* [WHAT THIS TASK INVOLVES]
Skip all pictures, then print the remaining material exactly.

* [INFORMATION GIVEN]

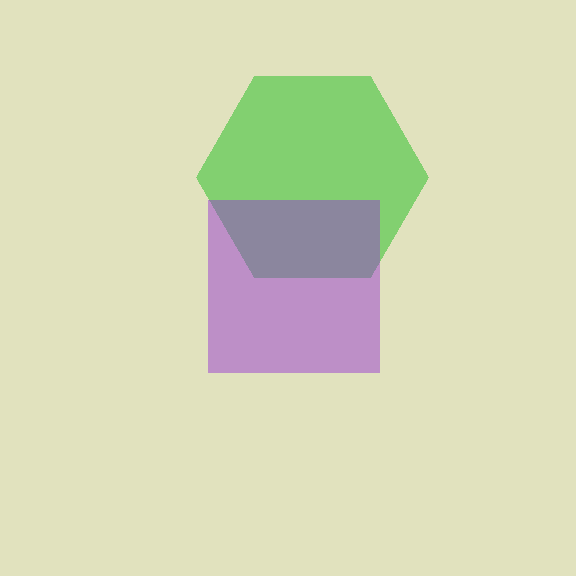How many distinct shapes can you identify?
There are 2 distinct shapes: a green hexagon, a purple square.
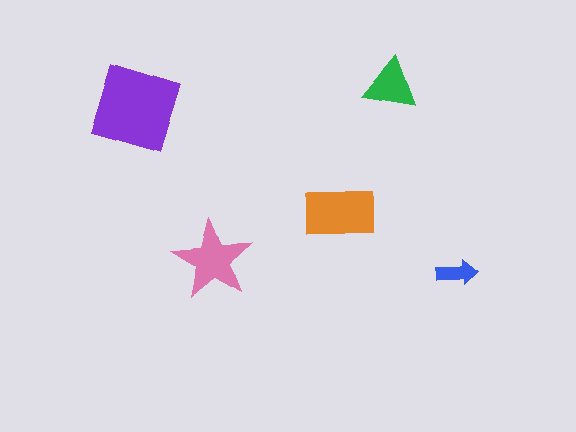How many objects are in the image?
There are 5 objects in the image.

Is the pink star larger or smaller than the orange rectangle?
Smaller.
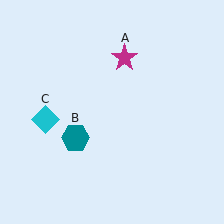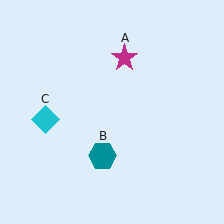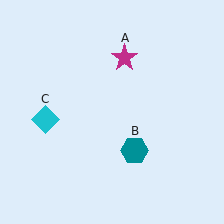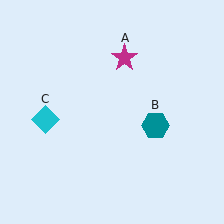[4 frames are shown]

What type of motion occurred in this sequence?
The teal hexagon (object B) rotated counterclockwise around the center of the scene.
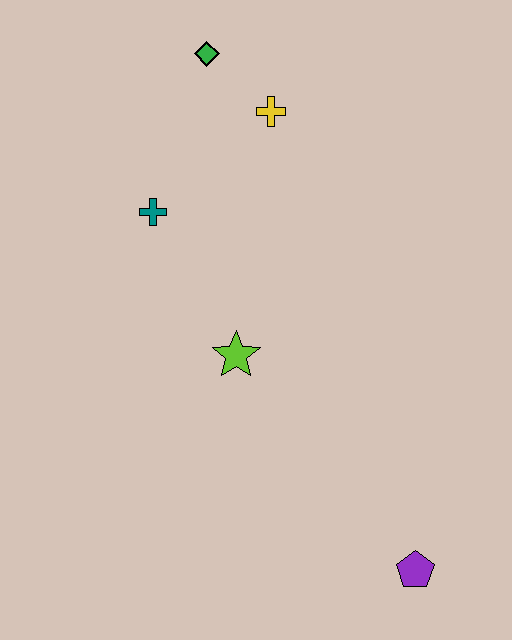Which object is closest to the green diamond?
The yellow cross is closest to the green diamond.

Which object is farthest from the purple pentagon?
The green diamond is farthest from the purple pentagon.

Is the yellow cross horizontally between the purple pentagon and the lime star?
Yes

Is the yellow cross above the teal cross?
Yes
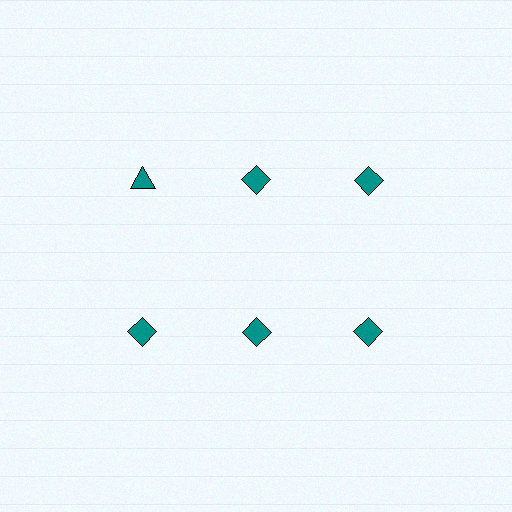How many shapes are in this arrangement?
There are 6 shapes arranged in a grid pattern.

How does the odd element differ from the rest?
It has a different shape: triangle instead of diamond.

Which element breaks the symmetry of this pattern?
The teal triangle in the top row, leftmost column breaks the symmetry. All other shapes are teal diamonds.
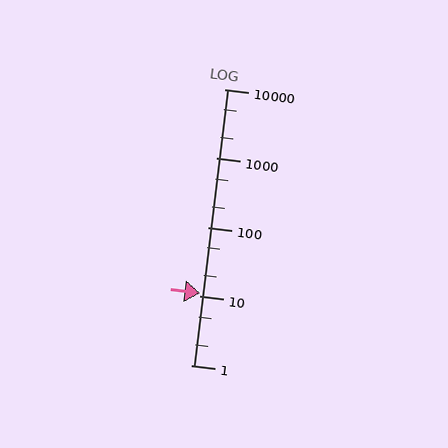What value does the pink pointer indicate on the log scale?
The pointer indicates approximately 11.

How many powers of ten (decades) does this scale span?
The scale spans 4 decades, from 1 to 10000.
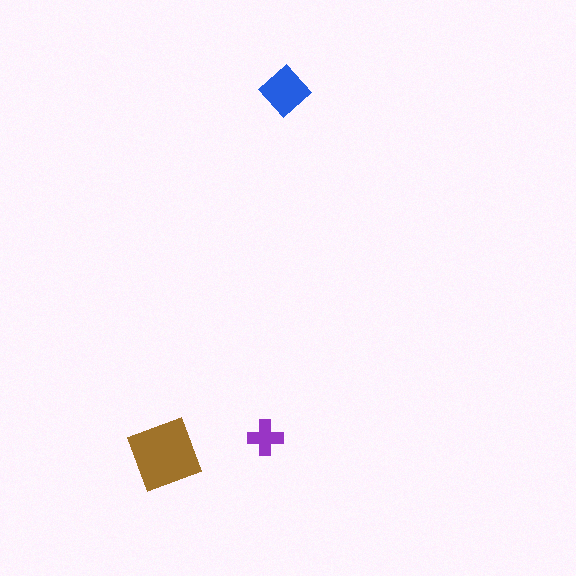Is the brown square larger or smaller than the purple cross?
Larger.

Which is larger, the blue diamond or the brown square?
The brown square.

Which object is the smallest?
The purple cross.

* [RESULT OF THE EXERCISE]
How many distinct shapes can you identify?
There are 2 distinct shapes: a green hexagon, a purple square.
How many objects are in the image?
There are 5 objects in the image.

Is the pink star larger or smaller than the orange rectangle?
Smaller.
[4 frames are shown]

What type of motion occurred in this sequence?
The teal hexagon (object B) rotated counterclockwise around the center of the scene.
Which object is closest to the green diamond?
The yellow cross is closest to the green diamond.

Which object is farthest from the purple pentagon?
The green diamond is farthest from the purple pentagon.

Is the yellow cross horizontally between the purple pentagon and the lime star?
Yes

Is the yellow cross above the teal cross?
Yes
How many shapes are in this arrangement?
There are 6 shapes arranged in a grid pattern.

How does the odd element differ from the rest?
It has a different shape: triangle instead of diamond.

Which element breaks the symmetry of this pattern?
The teal triangle in the top row, leftmost column breaks the symmetry. All other shapes are teal diamonds.
What value does the pink pointer indicate on the log scale?
The pointer indicates approximately 11.

How many powers of ten (decades) does this scale span?
The scale spans 4 decades, from 1 to 10000.
Is the brown square larger or smaller than the purple cross?
Larger.

Which is larger, the blue diamond or the brown square?
The brown square.

Which object is the smallest?
The purple cross.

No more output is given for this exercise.